Keep the pictures out of the copy and print all the entries below exactly.
-- -- --
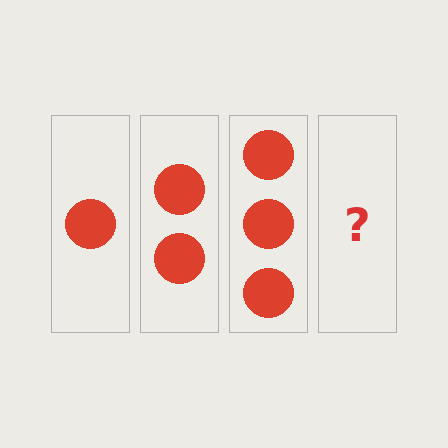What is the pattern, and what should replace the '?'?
The pattern is that each step adds one more circle. The '?' should be 4 circles.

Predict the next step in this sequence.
The next step is 4 circles.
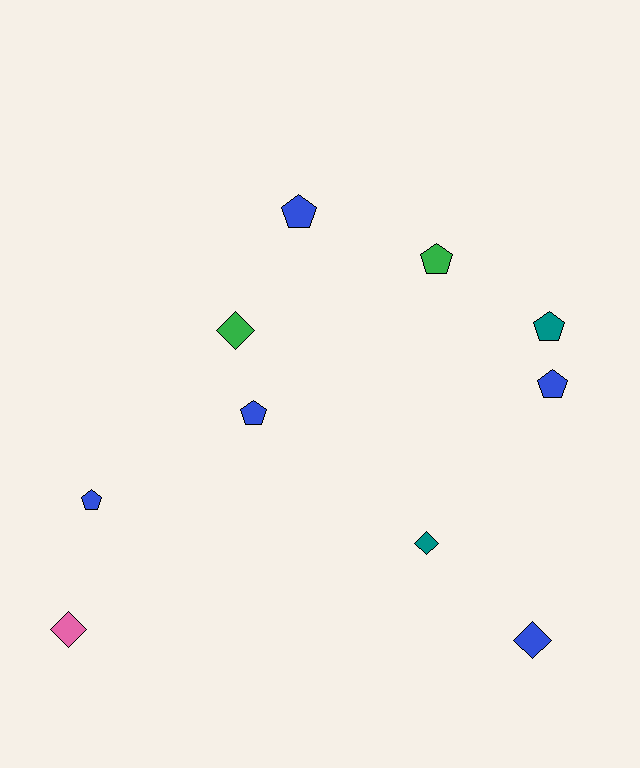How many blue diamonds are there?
There is 1 blue diamond.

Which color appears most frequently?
Blue, with 5 objects.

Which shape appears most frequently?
Pentagon, with 6 objects.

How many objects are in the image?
There are 10 objects.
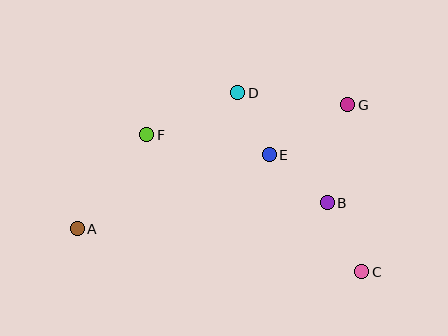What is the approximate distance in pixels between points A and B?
-- -- --
ANSWER TO THE TASK:
What is the pattern, and what should replace the '?'?
The pattern is that each step adds one more circle. The '?' should be 4 circles.

Predict the next step in this sequence.
The next step is 4 circles.
How many blue diamonds are there?
There is 1 blue diamond.

Which color appears most frequently?
Blue, with 5 objects.

Which shape appears most frequently?
Pentagon, with 6 objects.

How many objects are in the image?
There are 10 objects.
What is the approximate distance in pixels between points A and B?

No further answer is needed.